(INPUT FOR THIS TASK)
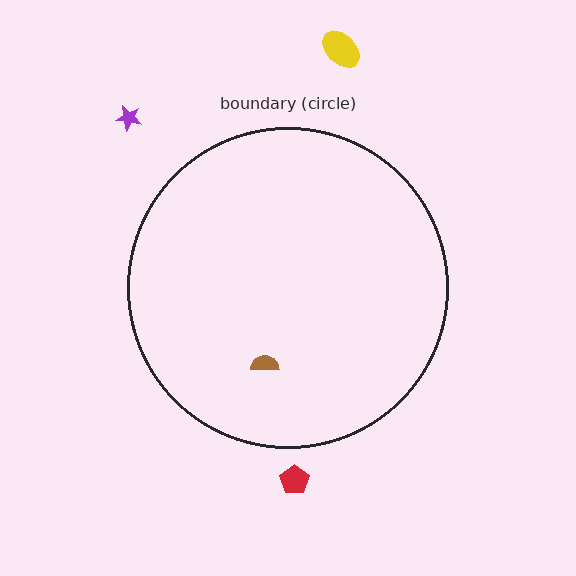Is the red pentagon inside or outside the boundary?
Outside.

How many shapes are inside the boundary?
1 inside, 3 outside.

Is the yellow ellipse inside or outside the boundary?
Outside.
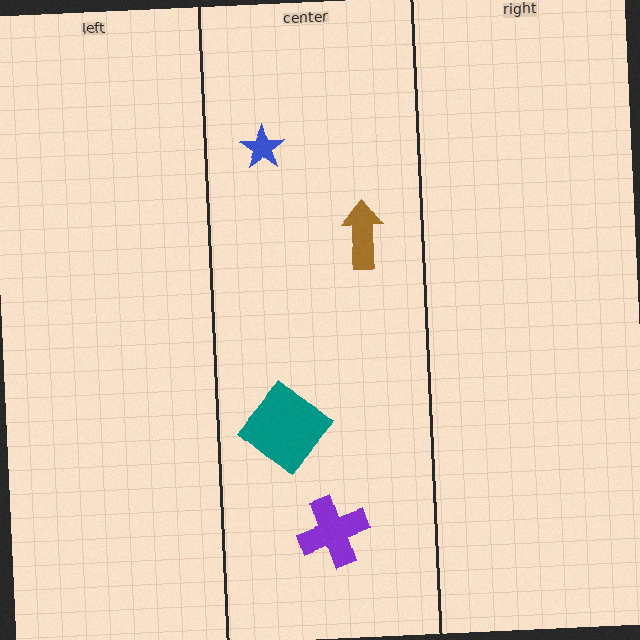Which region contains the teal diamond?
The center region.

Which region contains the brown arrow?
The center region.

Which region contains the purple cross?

--

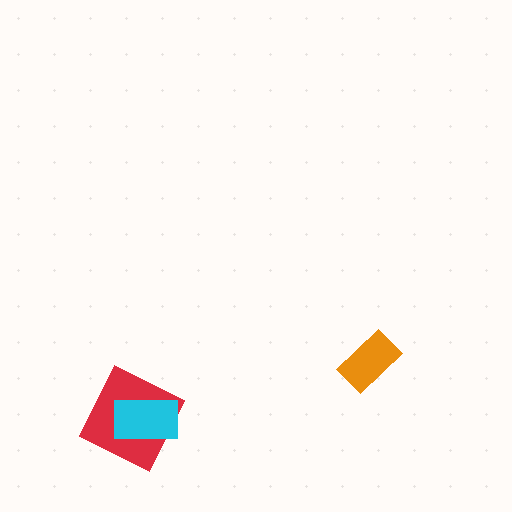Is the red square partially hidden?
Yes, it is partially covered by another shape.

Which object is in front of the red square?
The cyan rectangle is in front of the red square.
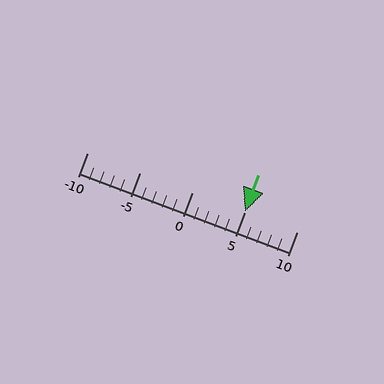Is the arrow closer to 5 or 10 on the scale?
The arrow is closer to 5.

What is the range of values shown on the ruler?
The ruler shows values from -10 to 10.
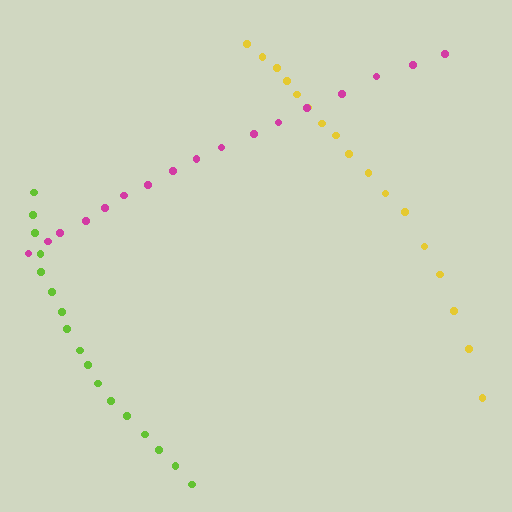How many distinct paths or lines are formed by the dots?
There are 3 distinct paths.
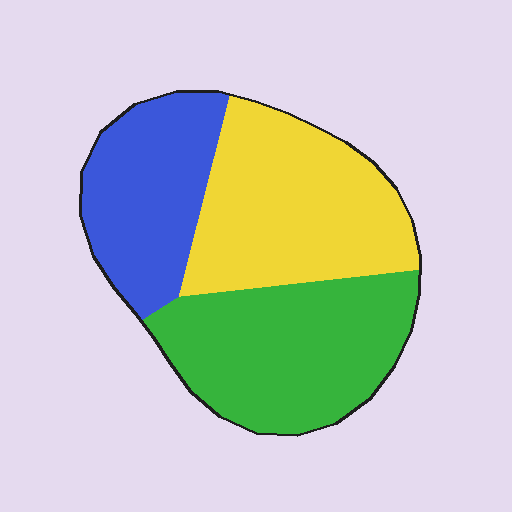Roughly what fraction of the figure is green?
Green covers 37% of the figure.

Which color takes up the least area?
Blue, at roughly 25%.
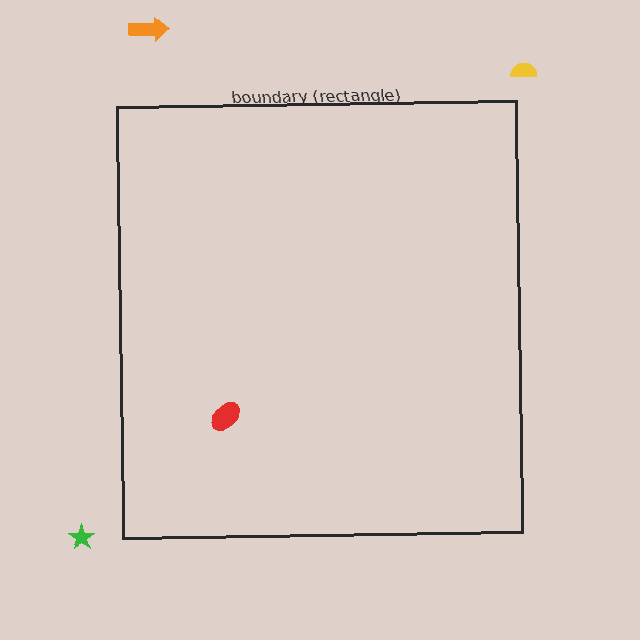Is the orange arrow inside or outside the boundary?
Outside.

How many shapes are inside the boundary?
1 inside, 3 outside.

(BRIEF) Take the material above and output only the lines from the one that contains "Is the red pentagon" through the one that contains "Which region contains the purple cross?", ends included and images left out.

(COMPLETE ANSWER)
Is the red pentagon inside or outside the boundary?
Outside.

How many shapes are inside the boundary?
1 inside, 3 outside.

Is the yellow ellipse inside or outside the boundary?
Outside.
Which region contains the teal diamond?
The center region.

Which region contains the brown arrow?
The center region.

Which region contains the purple cross?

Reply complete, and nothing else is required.